§ **Task objective**
Among the lines of the listing below, retype exactly those from the one containing "Which f-stop is the index mark closest to?" through the one containing "How is the boundary", both included. Do not include pictures.

§ **Given records**
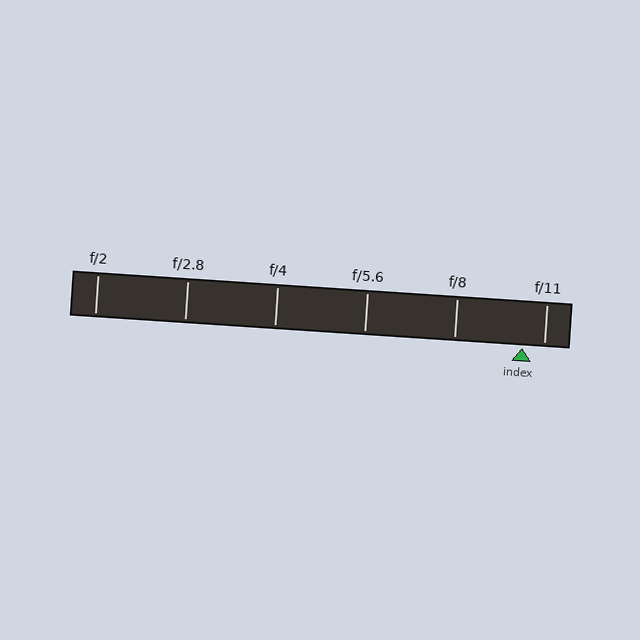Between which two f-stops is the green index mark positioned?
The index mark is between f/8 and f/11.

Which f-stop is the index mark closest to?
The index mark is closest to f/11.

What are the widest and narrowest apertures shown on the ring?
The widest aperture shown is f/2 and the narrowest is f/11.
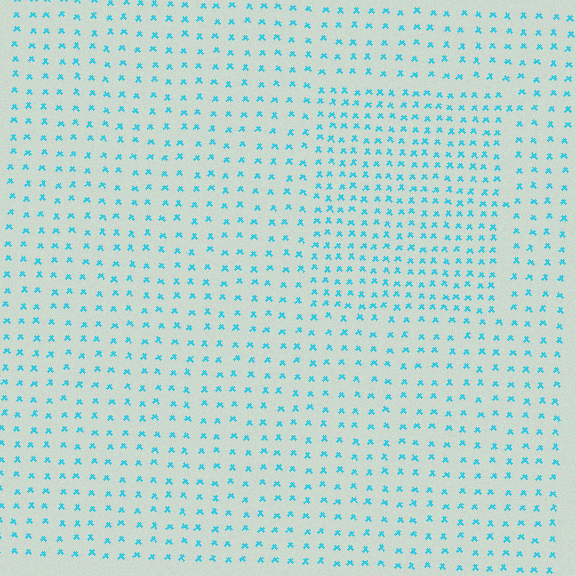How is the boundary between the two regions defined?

* * *

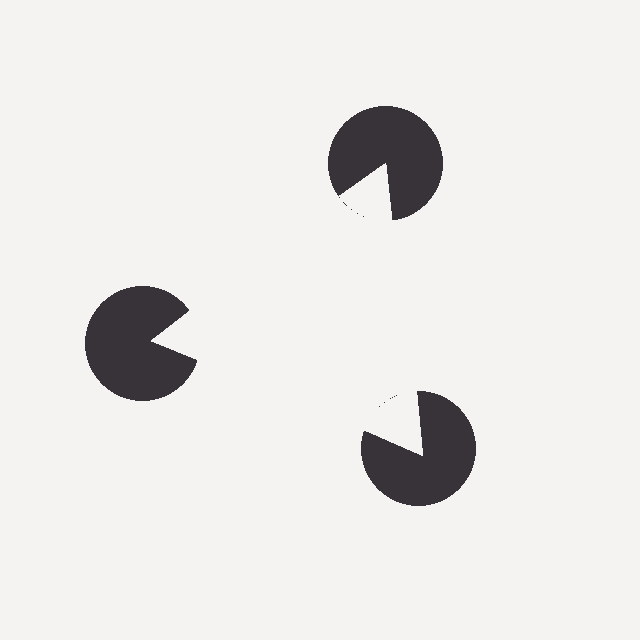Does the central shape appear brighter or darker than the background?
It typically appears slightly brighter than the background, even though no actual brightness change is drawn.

§ **Solution for this problem**
Which f-stop is the index mark closest to?
The index mark is closest to f/11.

What are the widest and narrowest apertures shown on the ring?
The widest aperture shown is f/2 and the narrowest is f/11.
How is the boundary between the two regions defined?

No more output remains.